◆ Your instructions ◆
Pictures do not belong in the copy, so please give every entry below again exactly.

[Geometry question records]
------------------------

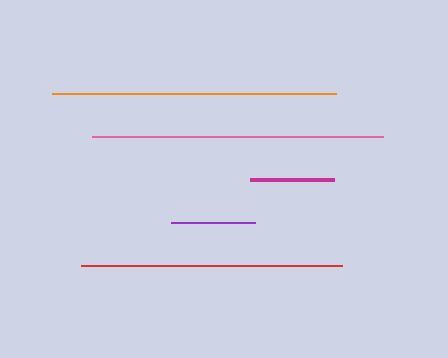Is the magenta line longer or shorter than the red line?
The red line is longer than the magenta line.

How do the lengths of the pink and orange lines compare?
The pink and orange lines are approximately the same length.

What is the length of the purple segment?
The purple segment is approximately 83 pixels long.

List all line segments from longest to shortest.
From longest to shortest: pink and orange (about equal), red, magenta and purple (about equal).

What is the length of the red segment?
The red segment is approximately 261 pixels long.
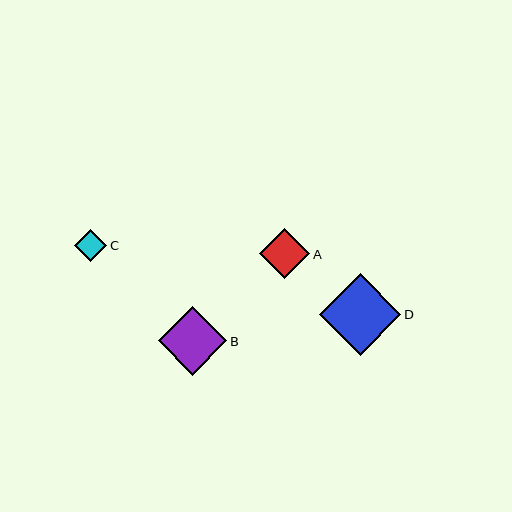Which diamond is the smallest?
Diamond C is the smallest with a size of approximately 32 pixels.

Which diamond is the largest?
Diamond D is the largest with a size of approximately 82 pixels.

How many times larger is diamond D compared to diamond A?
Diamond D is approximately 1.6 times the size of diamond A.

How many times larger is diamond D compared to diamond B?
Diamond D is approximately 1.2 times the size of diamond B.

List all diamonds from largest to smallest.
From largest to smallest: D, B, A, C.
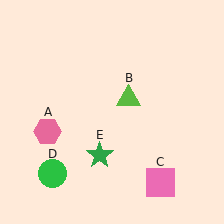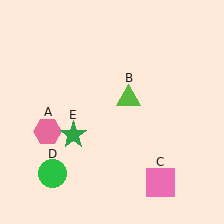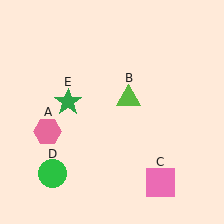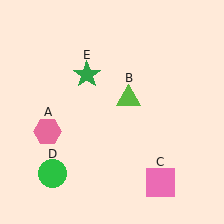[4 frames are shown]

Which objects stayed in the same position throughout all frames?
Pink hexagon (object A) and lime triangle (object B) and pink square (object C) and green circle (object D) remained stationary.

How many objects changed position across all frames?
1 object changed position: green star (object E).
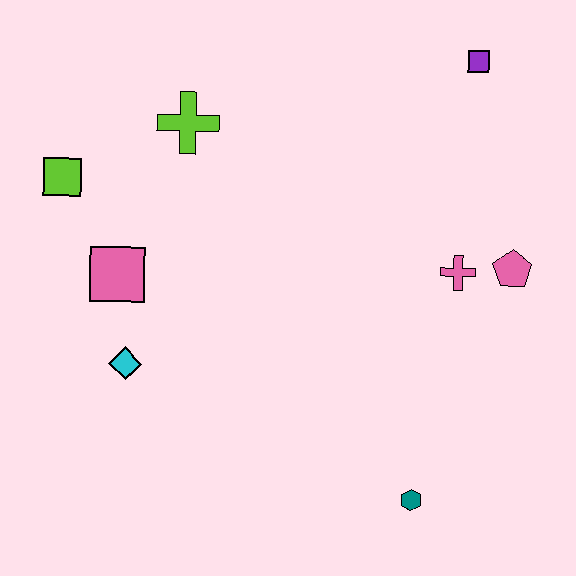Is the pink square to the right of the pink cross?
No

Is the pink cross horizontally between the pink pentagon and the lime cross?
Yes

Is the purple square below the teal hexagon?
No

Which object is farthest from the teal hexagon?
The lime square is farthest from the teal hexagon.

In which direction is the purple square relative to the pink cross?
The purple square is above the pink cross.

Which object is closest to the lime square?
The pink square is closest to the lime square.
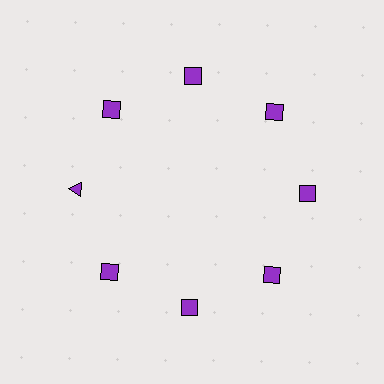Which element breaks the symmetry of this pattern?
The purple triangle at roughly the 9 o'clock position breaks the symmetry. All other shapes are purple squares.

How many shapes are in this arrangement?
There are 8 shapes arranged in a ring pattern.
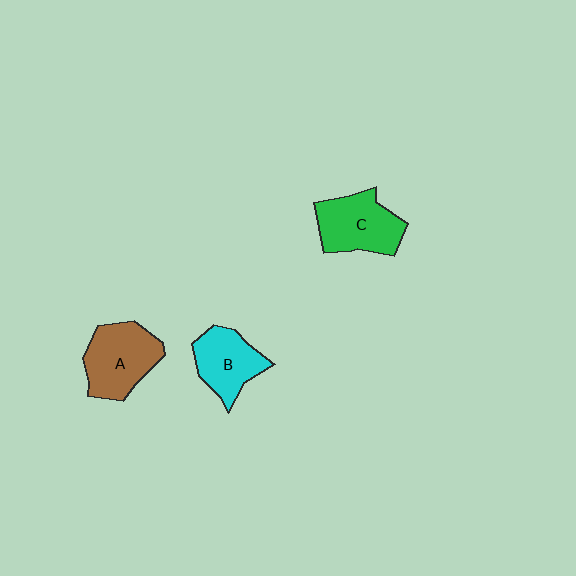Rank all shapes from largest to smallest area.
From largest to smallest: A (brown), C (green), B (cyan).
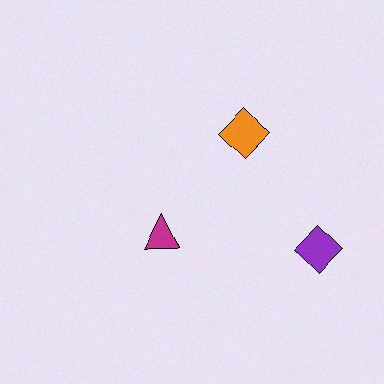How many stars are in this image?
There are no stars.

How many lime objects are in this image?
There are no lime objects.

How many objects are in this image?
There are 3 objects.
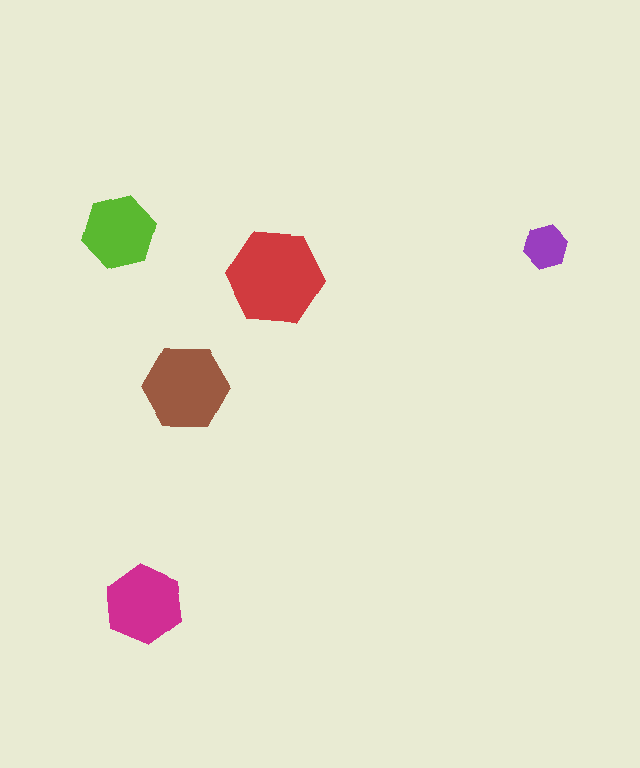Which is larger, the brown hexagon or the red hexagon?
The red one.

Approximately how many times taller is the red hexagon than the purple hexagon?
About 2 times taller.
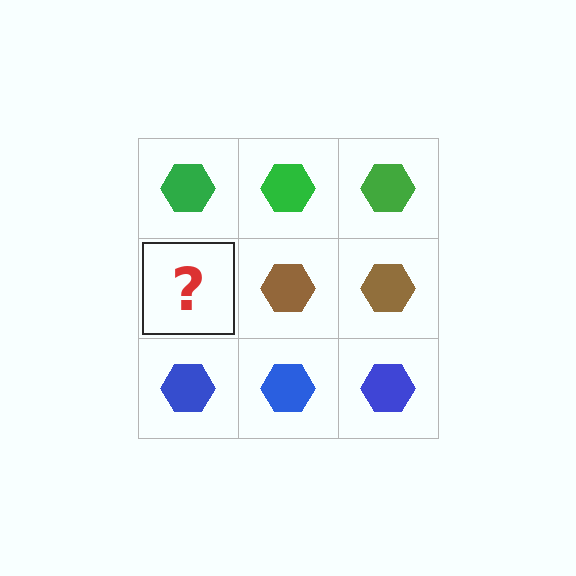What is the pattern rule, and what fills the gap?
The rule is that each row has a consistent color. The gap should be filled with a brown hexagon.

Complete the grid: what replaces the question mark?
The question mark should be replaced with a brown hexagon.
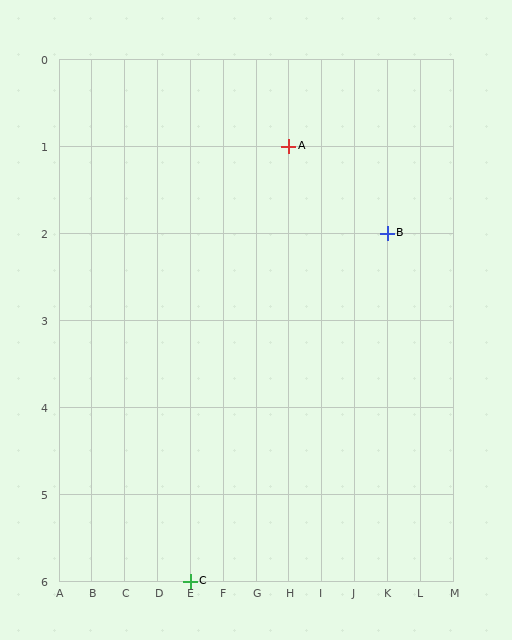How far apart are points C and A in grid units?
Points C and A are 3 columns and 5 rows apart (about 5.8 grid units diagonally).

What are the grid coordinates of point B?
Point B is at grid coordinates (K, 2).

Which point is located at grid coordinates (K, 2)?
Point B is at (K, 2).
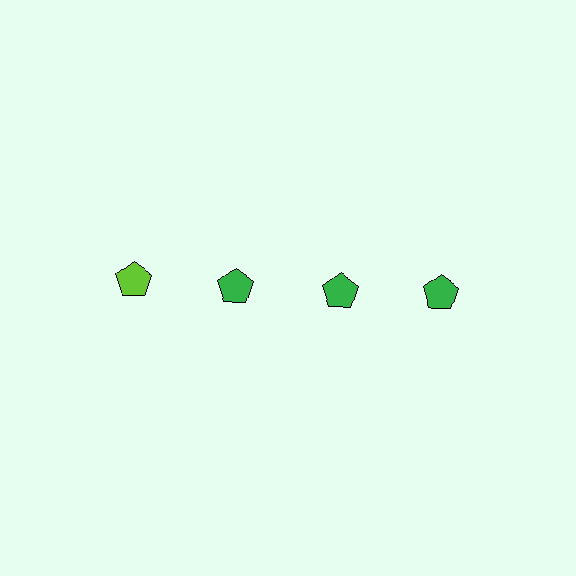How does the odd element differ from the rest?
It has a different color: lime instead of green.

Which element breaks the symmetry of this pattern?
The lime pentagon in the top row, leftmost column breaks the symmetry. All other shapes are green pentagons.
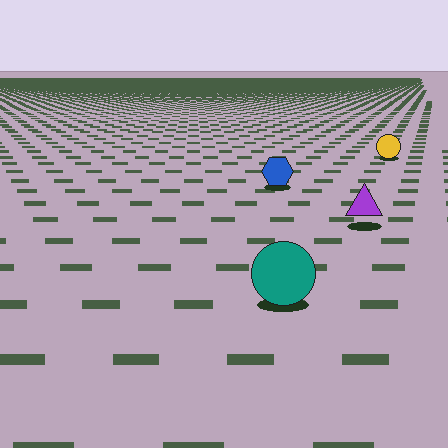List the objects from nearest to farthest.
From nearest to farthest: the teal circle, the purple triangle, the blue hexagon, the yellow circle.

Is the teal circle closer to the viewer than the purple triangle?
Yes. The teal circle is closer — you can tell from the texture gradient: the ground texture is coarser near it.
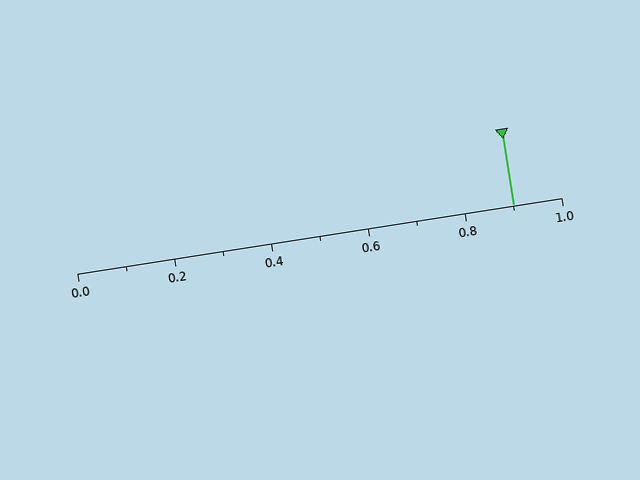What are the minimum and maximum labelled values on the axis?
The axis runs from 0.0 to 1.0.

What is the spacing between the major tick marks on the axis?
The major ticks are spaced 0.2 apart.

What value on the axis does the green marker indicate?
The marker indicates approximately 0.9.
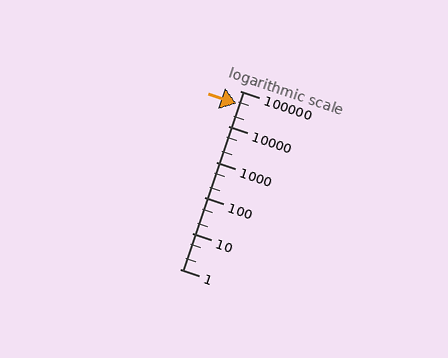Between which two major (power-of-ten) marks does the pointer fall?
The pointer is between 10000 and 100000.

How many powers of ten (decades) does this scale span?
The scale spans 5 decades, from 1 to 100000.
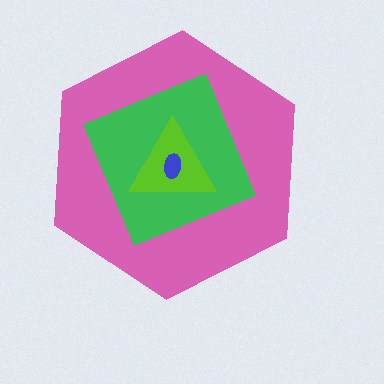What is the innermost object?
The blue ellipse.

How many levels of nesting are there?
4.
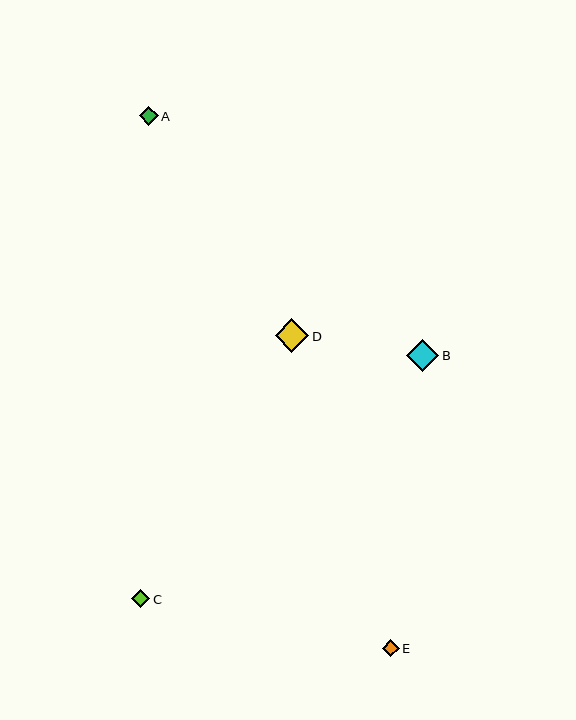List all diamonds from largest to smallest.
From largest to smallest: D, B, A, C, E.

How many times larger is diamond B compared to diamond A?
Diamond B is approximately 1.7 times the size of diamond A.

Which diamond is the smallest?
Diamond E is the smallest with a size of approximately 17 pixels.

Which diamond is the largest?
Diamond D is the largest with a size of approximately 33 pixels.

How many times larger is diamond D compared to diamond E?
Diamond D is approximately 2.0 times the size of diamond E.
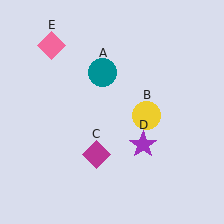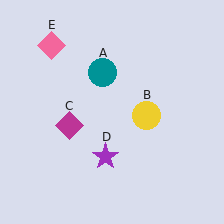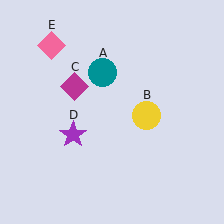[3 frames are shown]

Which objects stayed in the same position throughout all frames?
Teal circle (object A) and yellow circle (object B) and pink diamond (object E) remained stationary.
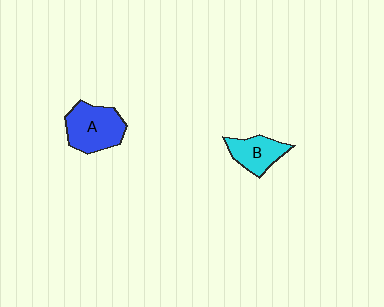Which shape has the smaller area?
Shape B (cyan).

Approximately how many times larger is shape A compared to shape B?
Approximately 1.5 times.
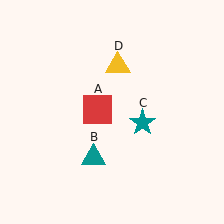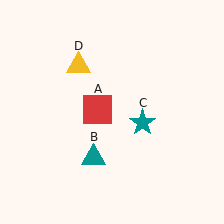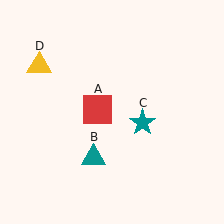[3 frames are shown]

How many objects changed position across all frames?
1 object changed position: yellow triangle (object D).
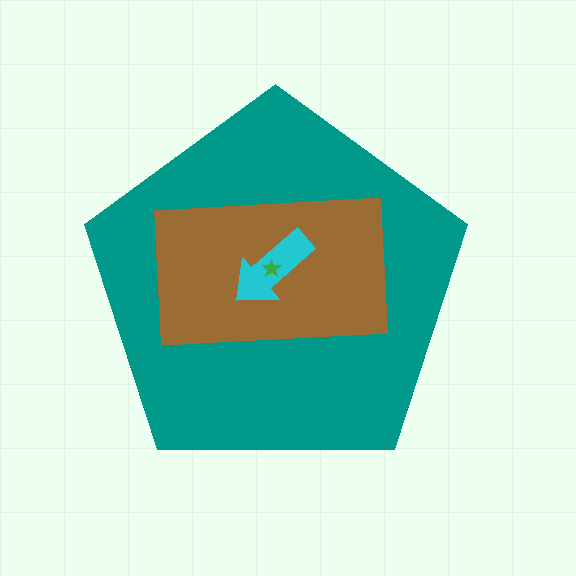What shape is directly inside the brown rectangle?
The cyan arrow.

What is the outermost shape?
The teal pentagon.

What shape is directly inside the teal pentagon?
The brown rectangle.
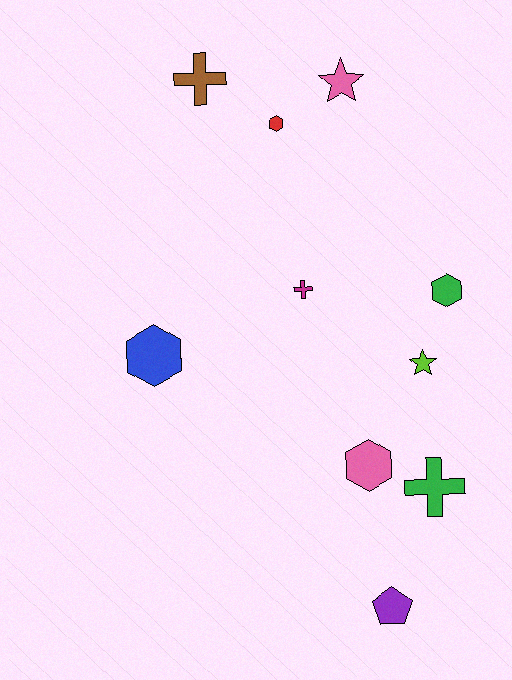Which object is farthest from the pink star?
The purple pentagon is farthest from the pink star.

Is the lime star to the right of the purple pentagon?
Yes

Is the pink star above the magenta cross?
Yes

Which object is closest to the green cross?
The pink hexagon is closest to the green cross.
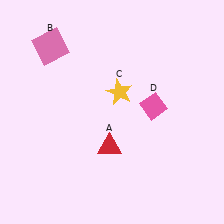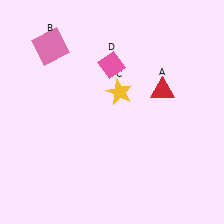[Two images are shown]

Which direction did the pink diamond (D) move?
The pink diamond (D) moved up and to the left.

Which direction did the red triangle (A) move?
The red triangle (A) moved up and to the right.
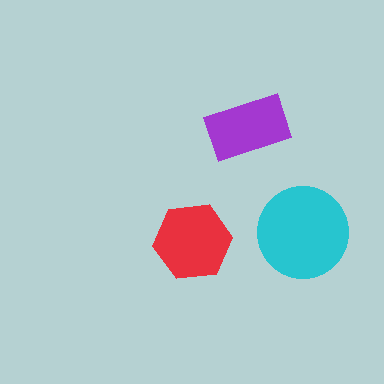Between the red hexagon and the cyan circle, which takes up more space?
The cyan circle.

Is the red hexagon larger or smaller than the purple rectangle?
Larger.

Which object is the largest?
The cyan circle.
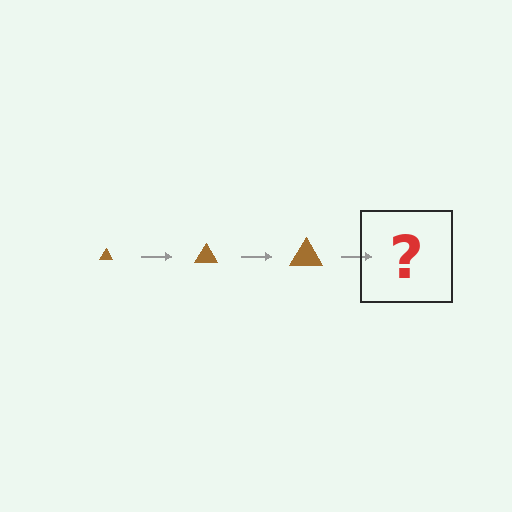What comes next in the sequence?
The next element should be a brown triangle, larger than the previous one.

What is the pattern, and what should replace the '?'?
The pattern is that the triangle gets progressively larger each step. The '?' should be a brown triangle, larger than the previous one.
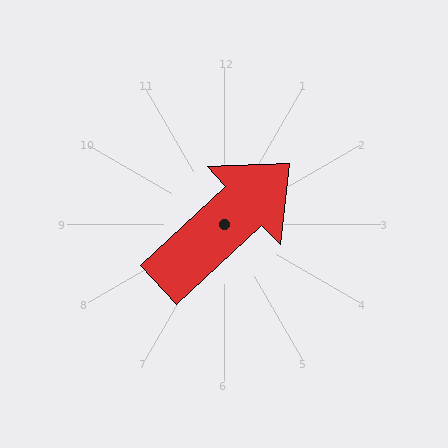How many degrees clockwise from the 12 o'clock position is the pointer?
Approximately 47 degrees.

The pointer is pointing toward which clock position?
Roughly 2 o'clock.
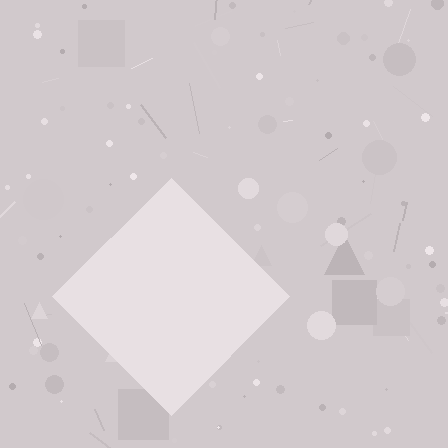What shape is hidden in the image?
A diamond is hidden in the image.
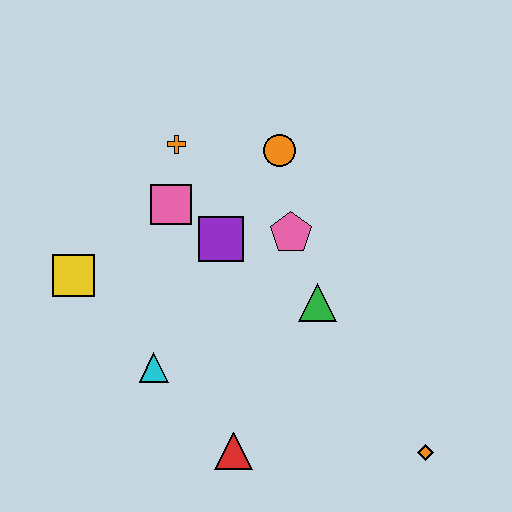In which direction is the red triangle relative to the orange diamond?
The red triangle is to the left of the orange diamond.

------------------------

◆ Expected answer ◆
Is the magenta line longer or shorter than the red line?
The red line is longer than the magenta line.

How do the lengths of the pink and orange lines compare?
The pink and orange lines are approximately the same length.

What is the length of the purple segment?
The purple segment is approximately 83 pixels long.

List all line segments from longest to shortest.
From longest to shortest: pink and orange (about equal), red, magenta and purple (about equal).

What is the length of the red segment?
The red segment is approximately 261 pixels long.
Which diamond is the smallest?
Diamond C is the smallest with a size of approximately 32 pixels.

Which diamond is the largest?
Diamond D is the largest with a size of approximately 82 pixels.

How many times larger is diamond D compared to diamond A?
Diamond D is approximately 1.6 times the size of diamond A.

How many times larger is diamond D compared to diamond B?
Diamond D is approximately 1.2 times the size of diamond B.

List all diamonds from largest to smallest.
From largest to smallest: D, B, A, C.
[4 frames are shown]

Which objects stayed in the same position throughout all frames?
Pink hexagon (object A) and lime triangle (object B) and pink square (object C) and green circle (object D) remained stationary.

How many objects changed position across all frames?
1 object changed position: green star (object E).
Is the pink square to the right of the pink cross?
No

Is the pink cross horizontally between the pink pentagon and the lime cross?
Yes

Is the purple square below the teal hexagon?
No

Which object is farthest from the teal hexagon?
The lime square is farthest from the teal hexagon.

In which direction is the purple square relative to the pink cross?
The purple square is above the pink cross.

Which object is closest to the lime square?
The pink square is closest to the lime square.
Which element breaks the symmetry of this pattern?
The purple triangle at roughly the 9 o'clock position breaks the symmetry. All other shapes are purple squares.

How many shapes are in this arrangement?
There are 8 shapes arranged in a ring pattern.
Rank all shapes from largest to smallest area.
From largest to smallest: A (brown), C (green), B (cyan).
How many stars are in this image?
There are no stars.

How many lime objects are in this image?
There are no lime objects.

How many objects are in this image?
There are 3 objects.
Which is larger, the brown hexagon or the red hexagon?
The red one.

Approximately how many times taller is the red hexagon than the purple hexagon?
About 2 times taller.
What is the pattern rule, and what fills the gap?
The rule is that each row has a consistent color. The gap should be filled with a brown hexagon.

Complete the grid: what replaces the question mark?
The question mark should be replaced with a brown hexagon.
How far apart are points C and A in grid units?
Points C and A are 3 columns and 5 rows apart (about 5.8 grid units diagonally).

What are the grid coordinates of point B?
Point B is at grid coordinates (K, 2).

Which point is located at grid coordinates (K, 2)?
Point B is at (K, 2).
How does the odd element differ from the rest?
It has a different color: lime instead of green.

Which element breaks the symmetry of this pattern?
The lime pentagon in the top row, leftmost column breaks the symmetry. All other shapes are green pentagons.
List the objects from nearest to farthest.
From nearest to farthest: the teal circle, the purple triangle, the blue hexagon, the yellow circle.

Is the teal circle closer to the viewer than the purple triangle?
Yes. The teal circle is closer — you can tell from the texture gradient: the ground texture is coarser near it.
What are the minimum and maximum labelled values on the axis?
The axis runs from 0.0 to 1.0.

What is the spacing between the major tick marks on the axis?
The major ticks are spaced 0.2 apart.

What value on the axis does the green marker indicate?
The marker indicates approximately 0.9.
Between which two major (power-of-ten) marks does the pointer fall?
The pointer is between 10000 and 100000.

How many powers of ten (decades) does this scale span?
The scale spans 5 decades, from 1 to 100000.
What is the innermost object?
The blue ellipse.

How many levels of nesting are there?
4.
List all diamonds from largest to smallest.
From largest to smallest: D, B, A, C, E.

How many times larger is diamond B compared to diamond A?
Diamond B is approximately 1.7 times the size of diamond A.

Which diamond is the smallest?
Diamond E is the smallest with a size of approximately 17 pixels.

Which diamond is the largest?
Diamond D is the largest with a size of approximately 33 pixels.

How many times larger is diamond D compared to diamond E?
Diamond D is approximately 2.0 times the size of diamond E.
[3 frames are shown]

Which objects stayed in the same position throughout all frames?
Teal circle (object A) and yellow circle (object B) and pink diamond (object E) remained stationary.
Which shape has the smaller area?
Shape B (cyan).

Approximately how many times larger is shape A compared to shape B?
Approximately 1.5 times.
[3 frames are shown]

How many objects changed position across all frames?
1 object changed position: yellow triangle (object D).
What shape is directly inside the brown rectangle?
The cyan arrow.

What is the outermost shape?
The teal pentagon.

What shape is directly inside the teal pentagon?
The brown rectangle.
Which object is farthest from the pink star?
The purple pentagon is farthest from the pink star.

Is the lime star to the right of the purple pentagon?
Yes

Is the pink star above the magenta cross?
Yes

Which object is closest to the green cross?
The pink hexagon is closest to the green cross.
[Two images are shown]

Which direction did the pink diamond (D) move?
The pink diamond (D) moved up and to the left.

Which direction did the red triangle (A) move?
The red triangle (A) moved up and to the right.
Between the red hexagon and the cyan circle, which takes up more space?
The cyan circle.

Is the red hexagon larger or smaller than the purple rectangle?
Larger.

Which object is the largest?
The cyan circle.
What comes next in the sequence?
The next element should be a brown triangle, larger than the previous one.

What is the pattern, and what should replace the '?'?
The pattern is that the triangle gets progressively larger each step. The '?' should be a brown triangle, larger than the previous one.
How many degrees clockwise from the 12 o'clock position is the pointer?
Approximately 47 degrees.

The pointer is pointing toward which clock position?
Roughly 2 o'clock.
What shape is hidden in the image?
A diamond is hidden in the image.
In which direction is the red triangle relative to the orange diamond?
The red triangle is to the left of the orange diamond.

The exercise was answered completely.